Geometry dataset question entries:
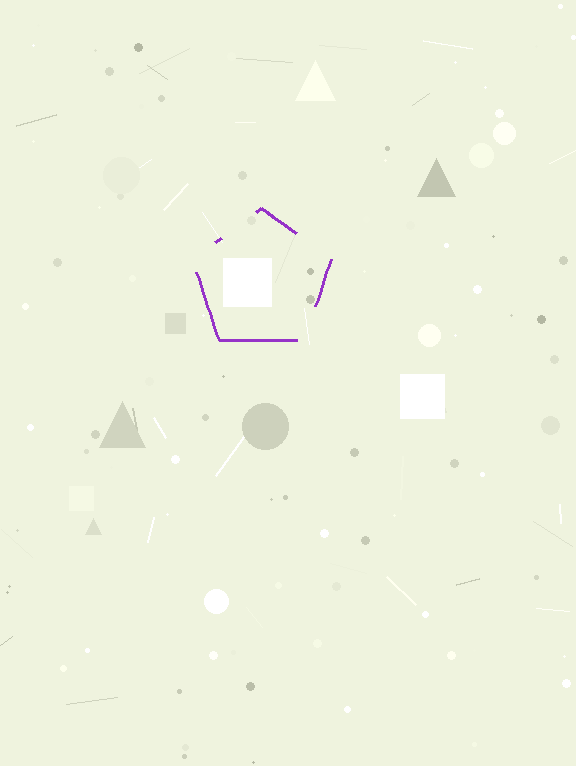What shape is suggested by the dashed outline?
The dashed outline suggests a pentagon.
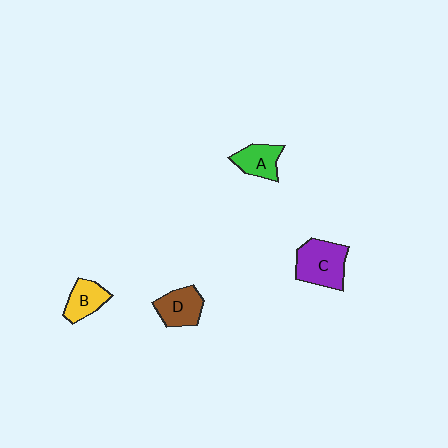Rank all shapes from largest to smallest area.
From largest to smallest: C (purple), D (brown), A (green), B (yellow).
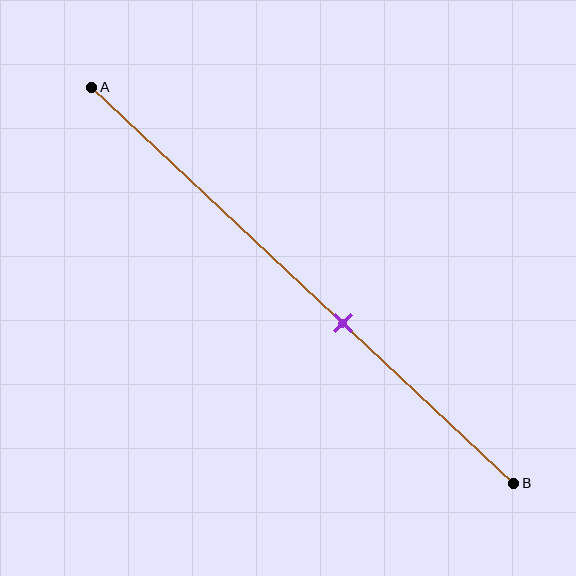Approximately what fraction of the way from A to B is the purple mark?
The purple mark is approximately 60% of the way from A to B.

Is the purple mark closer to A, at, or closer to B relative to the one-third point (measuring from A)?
The purple mark is closer to point B than the one-third point of segment AB.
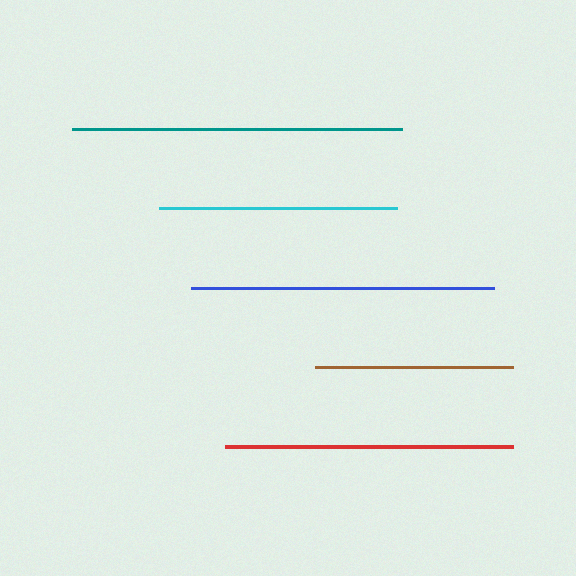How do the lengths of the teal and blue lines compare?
The teal and blue lines are approximately the same length.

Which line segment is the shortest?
The brown line is the shortest at approximately 198 pixels.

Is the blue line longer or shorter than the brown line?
The blue line is longer than the brown line.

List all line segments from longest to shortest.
From longest to shortest: teal and blue (about equal), red, cyan, brown.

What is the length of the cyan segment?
The cyan segment is approximately 238 pixels long.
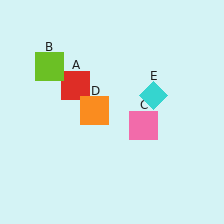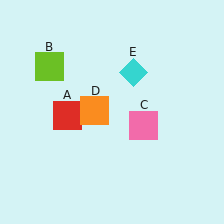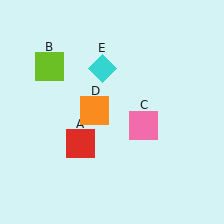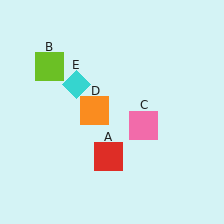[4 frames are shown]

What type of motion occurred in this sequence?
The red square (object A), cyan diamond (object E) rotated counterclockwise around the center of the scene.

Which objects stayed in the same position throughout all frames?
Lime square (object B) and pink square (object C) and orange square (object D) remained stationary.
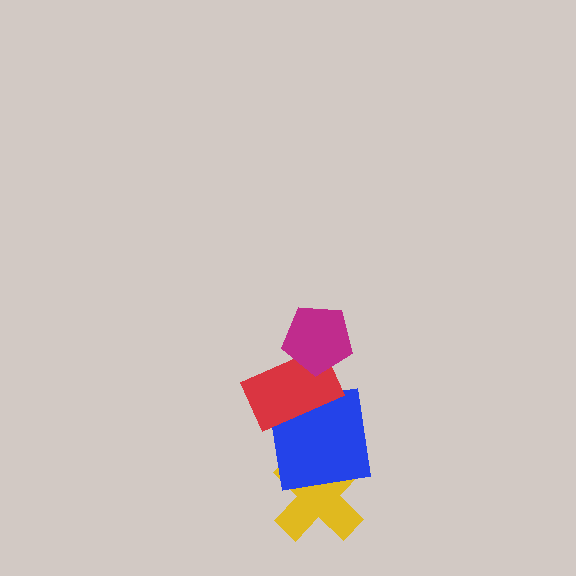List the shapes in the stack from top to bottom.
From top to bottom: the magenta pentagon, the red rectangle, the blue square, the yellow cross.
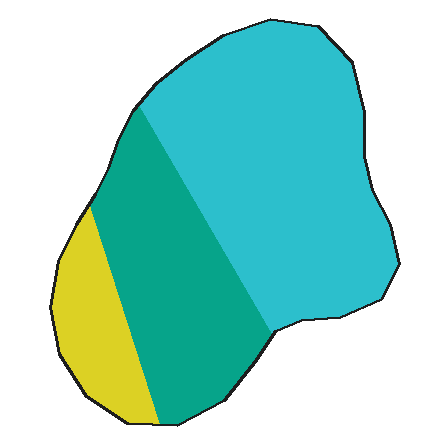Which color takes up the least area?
Yellow, at roughly 15%.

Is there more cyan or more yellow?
Cyan.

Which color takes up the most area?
Cyan, at roughly 55%.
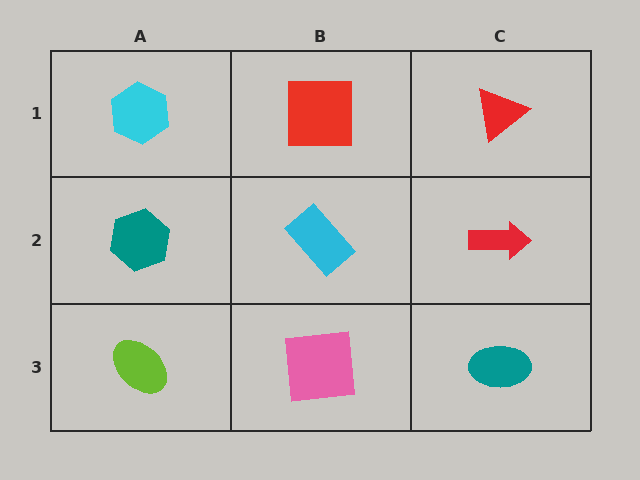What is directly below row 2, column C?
A teal ellipse.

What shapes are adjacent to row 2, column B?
A red square (row 1, column B), a pink square (row 3, column B), a teal hexagon (row 2, column A), a red arrow (row 2, column C).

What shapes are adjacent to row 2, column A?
A cyan hexagon (row 1, column A), a lime ellipse (row 3, column A), a cyan rectangle (row 2, column B).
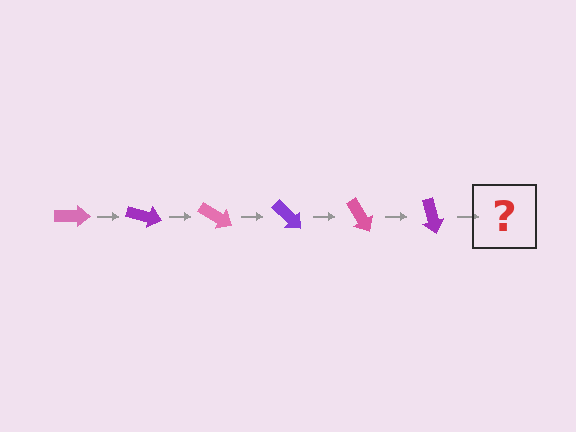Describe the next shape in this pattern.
It should be a pink arrow, rotated 90 degrees clockwise from the start.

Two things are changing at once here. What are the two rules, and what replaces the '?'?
The two rules are that it rotates 15 degrees clockwise each step and the color cycles through pink and purple. The '?' should be a pink arrow, rotated 90 degrees clockwise from the start.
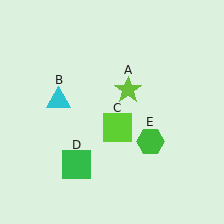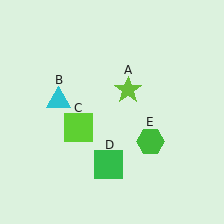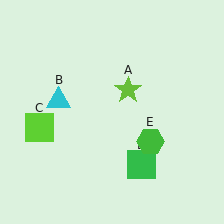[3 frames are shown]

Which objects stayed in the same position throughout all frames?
Lime star (object A) and cyan triangle (object B) and green hexagon (object E) remained stationary.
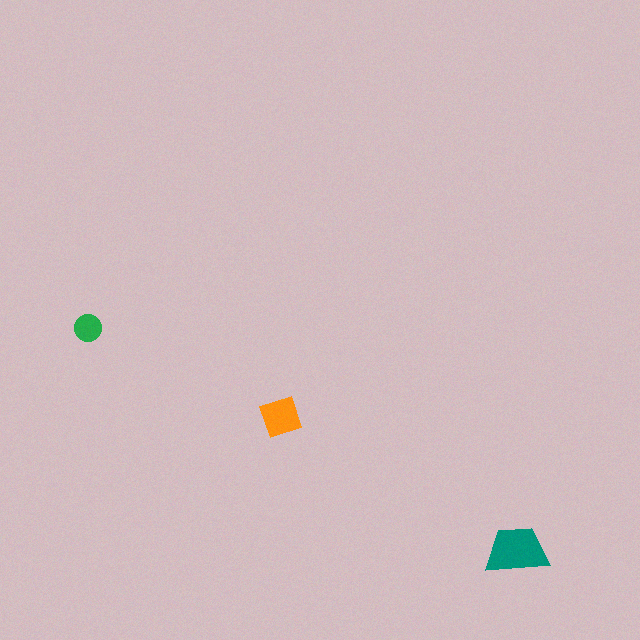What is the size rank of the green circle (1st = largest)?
3rd.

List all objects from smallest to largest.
The green circle, the orange diamond, the teal trapezoid.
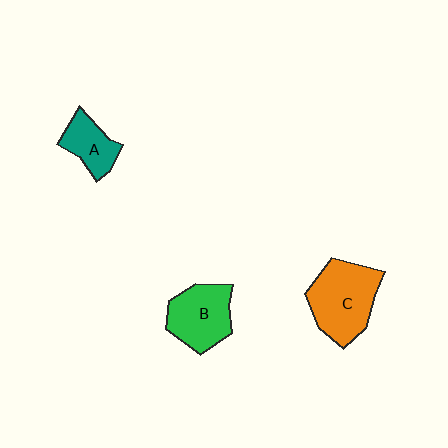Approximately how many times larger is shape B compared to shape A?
Approximately 1.5 times.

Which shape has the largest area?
Shape C (orange).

_Exercise description_
Up to and including the line containing "[4 frames are shown]", repeat every line from the start of the data, but none of the pictures.

_Task response_
What shape is suggested by the dashed outline?
The dashed outline suggests a pentagon.
Rank all shapes from largest to smallest area.
From largest to smallest: C (purple), D (brown), A (green), B (yellow).
Approximately what fraction of the way from A to B is the purple mark?
The purple mark is approximately 60% of the way from A to B.

Is the purple mark closer to A, at, or closer to B relative to the one-third point (measuring from A)?
The purple mark is closer to point B than the one-third point of segment AB.
How do the lengths of the teal and blue lines compare?
The teal and blue lines are approximately the same length.

Which line segment is the shortest?
The brown line is the shortest at approximately 198 pixels.

Is the blue line longer or shorter than the brown line?
The blue line is longer than the brown line.

List all line segments from longest to shortest.
From longest to shortest: teal and blue (about equal), red, cyan, brown.

What is the length of the cyan segment?
The cyan segment is approximately 238 pixels long.
[4 frames are shown]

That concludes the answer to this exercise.